> What this task involves
From the line containing "What value does" to the last line of the data below, copy everything exactly and nothing else; pictures stay out.

> Task input

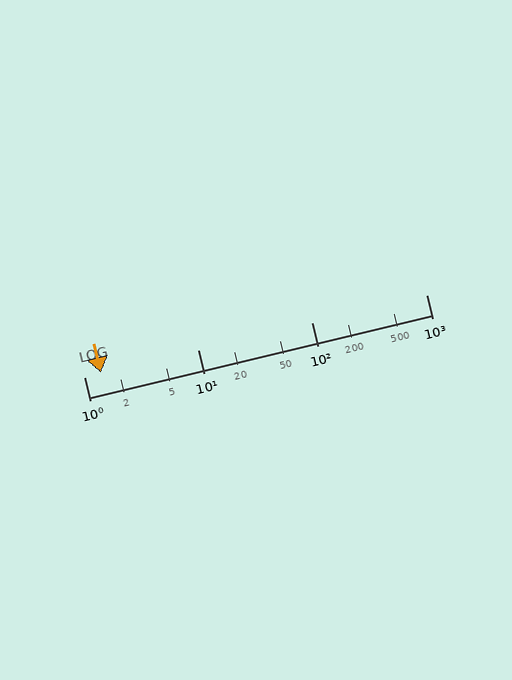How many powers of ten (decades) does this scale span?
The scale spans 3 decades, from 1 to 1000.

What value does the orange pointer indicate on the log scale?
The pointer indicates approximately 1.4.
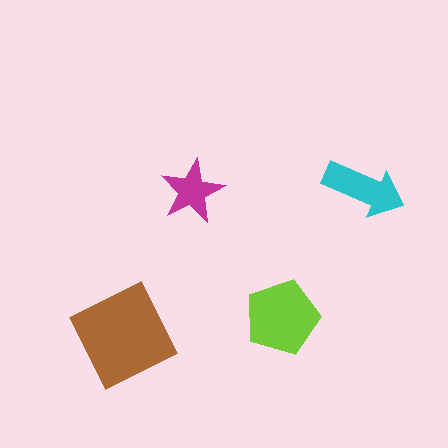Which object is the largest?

> The result
What value does the orange pointer indicate on the log scale?
The pointer indicates approximately 1.4.
Which object is the largest?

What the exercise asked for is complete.